(Given task) Would you transcribe all of the data exactly, down to the last character?

[Records about rendered figures]
━━━━━━━━━━━━━━━━━━━━

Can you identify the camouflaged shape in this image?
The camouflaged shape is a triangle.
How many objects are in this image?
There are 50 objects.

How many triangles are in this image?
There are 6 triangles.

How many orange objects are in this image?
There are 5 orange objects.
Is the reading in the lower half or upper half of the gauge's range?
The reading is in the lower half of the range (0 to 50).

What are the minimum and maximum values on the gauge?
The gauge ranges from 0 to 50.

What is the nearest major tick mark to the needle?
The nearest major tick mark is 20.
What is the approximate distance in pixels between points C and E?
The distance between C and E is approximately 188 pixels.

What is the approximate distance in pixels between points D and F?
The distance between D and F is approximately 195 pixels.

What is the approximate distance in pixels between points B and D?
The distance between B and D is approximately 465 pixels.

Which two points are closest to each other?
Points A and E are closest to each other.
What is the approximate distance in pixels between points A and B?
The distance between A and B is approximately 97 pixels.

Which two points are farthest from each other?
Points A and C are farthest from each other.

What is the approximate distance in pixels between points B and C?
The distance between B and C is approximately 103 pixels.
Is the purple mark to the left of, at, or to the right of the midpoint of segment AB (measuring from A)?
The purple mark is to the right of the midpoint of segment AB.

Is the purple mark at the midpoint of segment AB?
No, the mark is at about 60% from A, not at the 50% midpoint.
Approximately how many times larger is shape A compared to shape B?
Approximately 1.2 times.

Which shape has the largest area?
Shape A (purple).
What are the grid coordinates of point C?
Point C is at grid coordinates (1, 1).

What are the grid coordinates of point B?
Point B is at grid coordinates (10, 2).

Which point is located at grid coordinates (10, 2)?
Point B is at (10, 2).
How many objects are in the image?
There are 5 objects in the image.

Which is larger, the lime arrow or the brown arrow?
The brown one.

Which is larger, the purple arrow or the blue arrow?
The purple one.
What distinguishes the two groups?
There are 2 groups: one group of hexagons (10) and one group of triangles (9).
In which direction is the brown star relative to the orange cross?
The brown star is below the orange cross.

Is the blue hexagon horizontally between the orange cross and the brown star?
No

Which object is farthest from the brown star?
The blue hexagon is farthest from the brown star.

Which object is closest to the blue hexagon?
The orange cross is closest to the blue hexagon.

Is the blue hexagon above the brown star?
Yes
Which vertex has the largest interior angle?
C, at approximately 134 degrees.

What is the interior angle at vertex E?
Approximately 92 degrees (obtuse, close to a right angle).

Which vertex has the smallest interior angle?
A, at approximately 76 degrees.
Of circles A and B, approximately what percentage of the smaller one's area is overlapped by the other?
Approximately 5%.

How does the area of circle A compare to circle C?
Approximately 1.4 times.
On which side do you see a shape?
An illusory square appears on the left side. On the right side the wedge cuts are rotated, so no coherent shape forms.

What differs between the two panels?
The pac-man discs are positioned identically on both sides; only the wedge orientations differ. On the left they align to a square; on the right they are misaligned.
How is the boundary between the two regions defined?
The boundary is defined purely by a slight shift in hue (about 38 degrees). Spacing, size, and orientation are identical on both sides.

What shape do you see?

━━━━━━━━━━━━━━━━━━━━

(Task response)
Can you identify the camouflaged shape in this image?
The camouflaged shape is a triangle.
How many objects are in this image?
There are 50 objects.

How many triangles are in this image?
There are 6 triangles.

How many orange objects are in this image?
There are 5 orange objects.
Is the reading in the lower half or upper half of the gauge's range?
The reading is in the lower half of the range (0 to 50).

What are the minimum and maximum values on the gauge?
The gauge ranges from 0 to 50.

What is the nearest major tick mark to the needle?
The nearest major tick mark is 20.
What is the approximate distance in pixels between points C and E?
The distance between C and E is approximately 188 pixels.

What is the approximate distance in pixels between points D and F?
The distance between D and F is approximately 195 pixels.

What is the approximate distance in pixels between points B and D?
The distance between B and D is approximately 465 pixels.

Which two points are closest to each other?
Points A and E are closest to each other.
What is the approximate distance in pixels between points A and B?
The distance between A and B is approximately 97 pixels.

Which two points are farthest from each other?
Points A and C are farthest from each other.

What is the approximate distance in pixels between points B and C?
The distance between B and C is approximately 103 pixels.
Is the purple mark to the left of, at, or to the right of the midpoint of segment AB (measuring from A)?
The purple mark is to the right of the midpoint of segment AB.

Is the purple mark at the midpoint of segment AB?
No, the mark is at about 60% from A, not at the 50% midpoint.
Approximately how many times larger is shape A compared to shape B?
Approximately 1.2 times.

Which shape has the largest area?
Shape A (purple).
What are the grid coordinates of point C?
Point C is at grid coordinates (1, 1).

What are the grid coordinates of point B?
Point B is at grid coordinates (10, 2).

Which point is located at grid coordinates (10, 2)?
Point B is at (10, 2).
How many objects are in the image?
There are 5 objects in the image.

Which is larger, the lime arrow or the brown arrow?
The brown one.

Which is larger, the purple arrow or the blue arrow?
The purple one.
What distinguishes the two groups?
There are 2 groups: one group of hexagons (10) and one group of triangles (9).
In which direction is the brown star relative to the orange cross?
The brown star is below the orange cross.

Is the blue hexagon horizontally between the orange cross and the brown star?
No

Which object is farthest from the brown star?
The blue hexagon is farthest from the brown star.

Which object is closest to the blue hexagon?
The orange cross is closest to the blue hexagon.

Is the blue hexagon above the brown star?
Yes
Which vertex has the largest interior angle?
C, at approximately 134 degrees.

What is the interior angle at vertex E?
Approximately 92 degrees (obtuse, close to a right angle).

Which vertex has the smallest interior angle?
A, at approximately 76 degrees.
Of circles A and B, approximately what percentage of the smaller one's area is overlapped by the other?
Approximately 5%.

How does the area of circle A compare to circle C?
Approximately 1.4 times.
On which side do you see a shape?
An illusory square appears on the left side. On the right side the wedge cuts are rotated, so no coherent shape forms.

What differs between the two panels?
The pac-man discs are positioned identically on both sides; only the wedge orientations differ. On the left they align to a square; on the right they are misaligned.
How is the boundary between the two regions defined?
The boundary is defined purely by a slight shift in hue (about 38 degrees). Spacing, size, and orientation are identical on both sides.

What shape do you see?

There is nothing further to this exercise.